## Directions for this task
Transcribe the whole listing below without changing a word, but leave out every image.

----

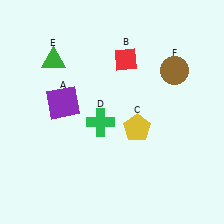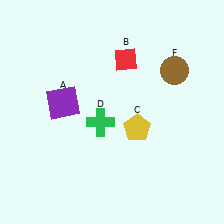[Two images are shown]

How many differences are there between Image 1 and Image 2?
There is 1 difference between the two images.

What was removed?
The green triangle (E) was removed in Image 2.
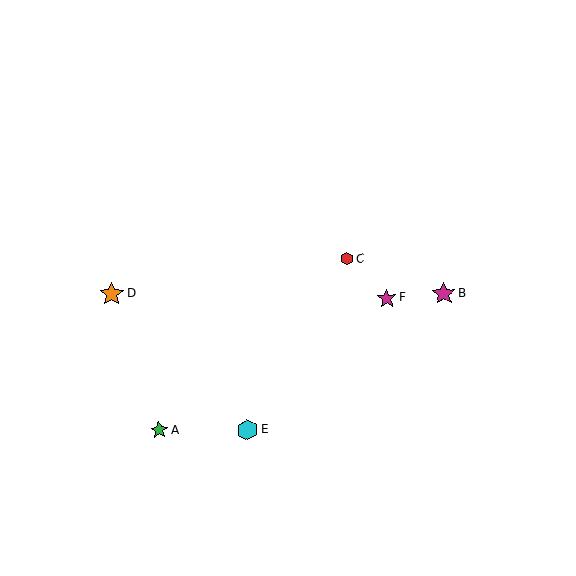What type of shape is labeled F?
Shape F is a magenta star.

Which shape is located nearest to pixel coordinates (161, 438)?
The green star (labeled A) at (159, 430) is nearest to that location.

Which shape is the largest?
The cyan hexagon (labeled E) is the largest.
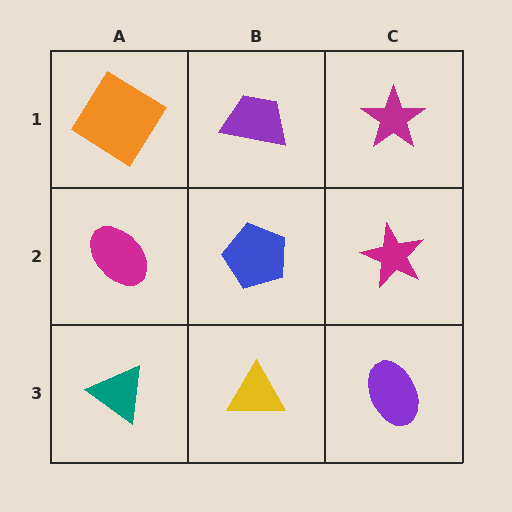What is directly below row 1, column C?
A magenta star.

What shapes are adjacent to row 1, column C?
A magenta star (row 2, column C), a purple trapezoid (row 1, column B).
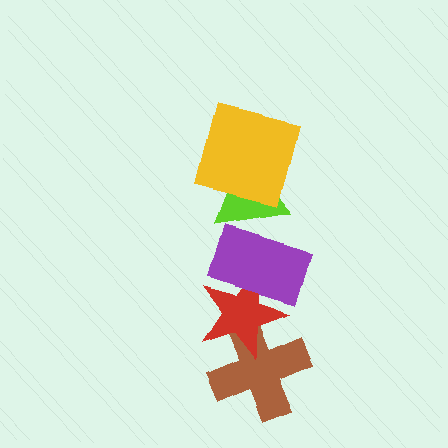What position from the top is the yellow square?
The yellow square is 1st from the top.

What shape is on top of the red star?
The purple rectangle is on top of the red star.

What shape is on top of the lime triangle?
The yellow square is on top of the lime triangle.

----

## Result below
[Two images are shown]

How many differences are there between Image 1 and Image 2?
There is 1 difference between the two images.

What was removed?
The green triangle (E) was removed in Image 2.
What type of shape is labeled F?
Shape F is a magenta star.

Which shape is located nearest to pixel coordinates (161, 438)?
The green star (labeled A) at (159, 430) is nearest to that location.

Which shape is the largest?
The cyan hexagon (labeled E) is the largest.
What is directly below row 1, column C?
A magenta star.

What shapes are adjacent to row 1, column C?
A magenta star (row 2, column C), a purple trapezoid (row 1, column B).
What position from the top is the yellow square?
The yellow square is 1st from the top.

What shape is on top of the red star?
The purple rectangle is on top of the red star.

What shape is on top of the lime triangle?
The yellow square is on top of the lime triangle.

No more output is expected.